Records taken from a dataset

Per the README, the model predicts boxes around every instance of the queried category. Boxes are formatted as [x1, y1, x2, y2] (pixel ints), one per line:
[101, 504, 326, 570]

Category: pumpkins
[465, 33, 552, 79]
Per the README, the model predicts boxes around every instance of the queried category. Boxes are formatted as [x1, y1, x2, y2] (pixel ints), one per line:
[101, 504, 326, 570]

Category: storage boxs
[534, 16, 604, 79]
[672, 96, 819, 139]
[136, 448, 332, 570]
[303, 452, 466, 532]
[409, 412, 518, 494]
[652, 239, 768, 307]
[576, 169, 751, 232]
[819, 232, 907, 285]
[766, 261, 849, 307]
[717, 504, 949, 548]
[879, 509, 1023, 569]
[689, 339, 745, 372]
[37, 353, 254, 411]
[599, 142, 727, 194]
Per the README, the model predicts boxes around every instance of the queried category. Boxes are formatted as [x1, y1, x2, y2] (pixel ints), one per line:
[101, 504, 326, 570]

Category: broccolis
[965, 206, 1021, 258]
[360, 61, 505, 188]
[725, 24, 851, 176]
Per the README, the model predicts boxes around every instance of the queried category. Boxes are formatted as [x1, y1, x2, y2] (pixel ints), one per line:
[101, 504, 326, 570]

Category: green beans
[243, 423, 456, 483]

# What you have to do
Express all the items above as a single JSON list of strings, one string per line, with blank lines omitted.

# Final answer
[
  "Per the README, the model predicts boxes around every instance of the queried category. Boxes are formatted as [x1, y1, x2, y2] (pixel ints), one per line:",
  "[101, 504, 326, 570]",
  "Category: pumpkins",
  "[465, 33, 552, 79]",
  "Per the README, the model predicts boxes around every instance of the queried category. Boxes are formatted as [x1, y1, x2, y2] (pixel ints), one per line:",
  "[101, 504, 326, 570]",
  "Category: storage boxs",
  "[534, 16, 604, 79]",
  "[672, 96, 819, 139]",
  "[136, 448, 332, 570]",
  "[303, 452, 466, 532]",
  "[409, 412, 518, 494]",
  "[652, 239, 768, 307]",
  "[576, 169, 751, 232]",
  "[819, 232, 907, 285]",
  "[766, 261, 849, 307]",
  "[717, 504, 949, 548]",
  "[879, 509, 1023, 569]",
  "[689, 339, 745, 372]",
  "[37, 353, 254, 411]",
  "[599, 142, 727, 194]",
  "Per the README, the model predicts boxes around every instance of the queried category. Boxes are formatted as [x1, y1, x2, y2] (pixel ints), one per line:",
  "[101, 504, 326, 570]",
  "Category: broccolis",
  "[965, 206, 1021, 258]",
  "[360, 61, 505, 188]",
  "[725, 24, 851, 176]",
  "Per the README, the model predicts boxes around every instance of the queried category. Boxes are formatted as [x1, y1, x2, y2] (pixel ints), one per line:",
  "[101, 504, 326, 570]",
  "Category: green beans",
  "[243, 423, 456, 483]"
]